→ EXERCISE BRIEF: The lines to return are those from the one containing "How many objects are" down to the one containing "[3 frames are shown]", inclusive; return them exactly and nothing else.

→ EXTRACTED DATA:
━━━━━━━━━━━━━━━━━━━━━━━━━━━━━━

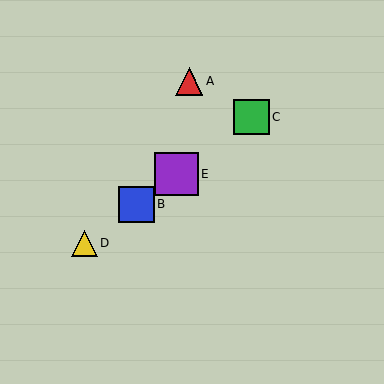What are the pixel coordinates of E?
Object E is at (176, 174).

━━━━━━━━━━━━━━━━━━━━━━━━━━━━━━

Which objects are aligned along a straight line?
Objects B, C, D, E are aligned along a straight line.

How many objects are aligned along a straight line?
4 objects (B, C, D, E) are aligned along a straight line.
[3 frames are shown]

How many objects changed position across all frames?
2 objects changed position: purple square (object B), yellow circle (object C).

━━━━━━━━━━━━━━━━━━━━━━━━━━━━━━

→ ANSWER TO THE TASK:
How many objects are aligned along a straight line?
4 objects (B, C, D, E) are aligned along a straight line.
[3 frames are shown]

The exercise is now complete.